**Rows**
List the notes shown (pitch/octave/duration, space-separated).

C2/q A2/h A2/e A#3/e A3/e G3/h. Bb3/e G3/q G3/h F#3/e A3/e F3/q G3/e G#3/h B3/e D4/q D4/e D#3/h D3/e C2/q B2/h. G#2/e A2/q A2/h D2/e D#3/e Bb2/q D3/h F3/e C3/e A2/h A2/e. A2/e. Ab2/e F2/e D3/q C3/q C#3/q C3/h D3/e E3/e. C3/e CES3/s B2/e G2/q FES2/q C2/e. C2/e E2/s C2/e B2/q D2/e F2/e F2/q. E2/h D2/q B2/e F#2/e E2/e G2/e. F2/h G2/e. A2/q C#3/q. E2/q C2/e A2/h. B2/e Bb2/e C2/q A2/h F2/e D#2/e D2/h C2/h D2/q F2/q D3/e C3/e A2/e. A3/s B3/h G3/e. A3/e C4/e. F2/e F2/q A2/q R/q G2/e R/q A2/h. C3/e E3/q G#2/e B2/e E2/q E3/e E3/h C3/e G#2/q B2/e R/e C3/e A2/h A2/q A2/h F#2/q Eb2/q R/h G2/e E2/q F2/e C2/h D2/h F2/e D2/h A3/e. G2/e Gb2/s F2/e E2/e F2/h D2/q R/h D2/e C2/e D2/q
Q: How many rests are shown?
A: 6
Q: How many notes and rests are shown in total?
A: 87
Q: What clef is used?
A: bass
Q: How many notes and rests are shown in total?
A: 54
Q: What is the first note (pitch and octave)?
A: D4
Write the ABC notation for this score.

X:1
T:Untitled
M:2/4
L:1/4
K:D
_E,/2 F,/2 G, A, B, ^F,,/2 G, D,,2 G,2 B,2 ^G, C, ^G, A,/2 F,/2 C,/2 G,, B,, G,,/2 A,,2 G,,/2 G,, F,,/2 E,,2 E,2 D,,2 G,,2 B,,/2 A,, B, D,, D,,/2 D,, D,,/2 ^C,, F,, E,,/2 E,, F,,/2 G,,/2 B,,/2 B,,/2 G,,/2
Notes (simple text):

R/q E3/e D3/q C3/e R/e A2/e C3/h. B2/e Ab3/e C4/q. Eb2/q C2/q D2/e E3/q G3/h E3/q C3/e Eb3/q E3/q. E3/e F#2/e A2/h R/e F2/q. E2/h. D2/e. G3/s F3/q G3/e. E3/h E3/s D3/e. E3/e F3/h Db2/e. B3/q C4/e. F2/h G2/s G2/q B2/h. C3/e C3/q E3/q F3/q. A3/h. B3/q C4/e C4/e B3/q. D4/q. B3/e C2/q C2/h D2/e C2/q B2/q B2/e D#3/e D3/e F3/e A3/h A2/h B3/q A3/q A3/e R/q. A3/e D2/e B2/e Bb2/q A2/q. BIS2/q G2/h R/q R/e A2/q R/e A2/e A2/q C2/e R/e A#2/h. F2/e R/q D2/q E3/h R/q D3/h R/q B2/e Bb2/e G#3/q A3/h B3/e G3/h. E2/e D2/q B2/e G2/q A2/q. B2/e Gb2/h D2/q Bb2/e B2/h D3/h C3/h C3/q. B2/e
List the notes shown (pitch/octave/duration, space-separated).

**Exercise**
Print every row above verbatim, in the same order, changing nothing.

**Response below**
List the notes shown (pitch/octave/duration, space-separated).

C2/q A2/h A2/e A#3/e A3/e G3/h. Bb3/e G3/q G3/h F#3/e A3/e F3/q G3/e G#3/h B3/e D4/q D4/e D#3/h D3/e C2/q B2/h. G#2/e A2/q A2/h D2/e D#3/e Bb2/q D3/h F3/e C3/e A2/h A2/e. A2/e. Ab2/e F2/e D3/q C3/q C#3/q C3/h D3/e E3/e. C3/e CES3/s B2/e G2/q FES2/q C2/e. C2/e E2/s C2/e B2/q D2/e F2/e F2/q. E2/h D2/q B2/e F#2/e E2/e G2/e. F2/h G2/e. A2/q C#3/q. E2/q C2/e A2/h. B2/e Bb2/e C2/q A2/h F2/e D#2/e D2/h C2/h D2/q F2/q D3/e C3/e A2/e. A3/s B3/h G3/e. A3/e C4/e. F2/e F2/q A2/q R/q G2/e R/q A2/h. C3/e E3/q G#2/e B2/e E2/q E3/e E3/h C3/e G#2/q B2/e R/e C3/e A2/h A2/q A2/h F#2/q Eb2/q R/h G2/e E2/q F2/e C2/h D2/h F2/e D2/h A3/e. G2/e Gb2/s F2/e E2/e F2/h D2/q R/h D2/e C2/e D2/q
Q: How many rests are shown?
A: 6
Q: How many notes and rests are shown in total?
A: 87
Q: What clef is used?
A: bass
Q: How many notes and rests are shown in total?
A: 54
Q: What is the first note (pitch and octave)?
A: D4
Write the ABC notation for this score.

X:1
T:Untitled
M:2/4
L:1/4
K:D
_E,/2 F,/2 G, A, B, ^F,,/2 G, D,,2 G,2 B,2 ^G, C, ^G, A,/2 F,/2 C,/2 G,, B,, G,,/2 A,,2 G,,/2 G,, F,,/2 E,,2 E,2 D,,2 G,,2 B,,/2 A,, B, D,, D,,/2 D,, D,,/2 ^C,, F,, E,,/2 E,, F,,/2 G,,/2 B,,/2 B,,/2 G,,/2
Notes (simple text):

R/q E3/e D3/q C3/e R/e A2/e C3/h. B2/e Ab3/e C4/q. Eb2/q C2/q D2/e E3/q G3/h E3/q C3/e Eb3/q E3/q. E3/e F#2/e A2/h R/e F2/q. E2/h. D2/e. G3/s F3/q G3/e. E3/h E3/s D3/e. E3/e F3/h Db2/e. B3/q C4/e. F2/h G2/s G2/q B2/h. C3/e C3/q E3/q F3/q. A3/h. B3/q C4/e C4/e B3/q. D4/q. B3/e C2/q C2/h D2/e C2/q B2/q B2/e D#3/e D3/e F3/e A3/h A2/h B3/q A3/q A3/e R/q. A3/e D2/e B2/e Bb2/q A2/q. BIS2/q G2/h R/q R/e A2/q R/e A2/e A2/q C2/e R/e A#2/h. F2/e R/q D2/q E3/h R/q D3/h R/q B2/e Bb2/e G#3/q A3/h B3/e G3/h. E2/e D2/q B2/e G2/q A2/q. B2/e Gb2/h D2/q Bb2/e B2/h D3/h C3/h C3/q. B2/e
List the notes shown (pitch/octave/duration, space-separated).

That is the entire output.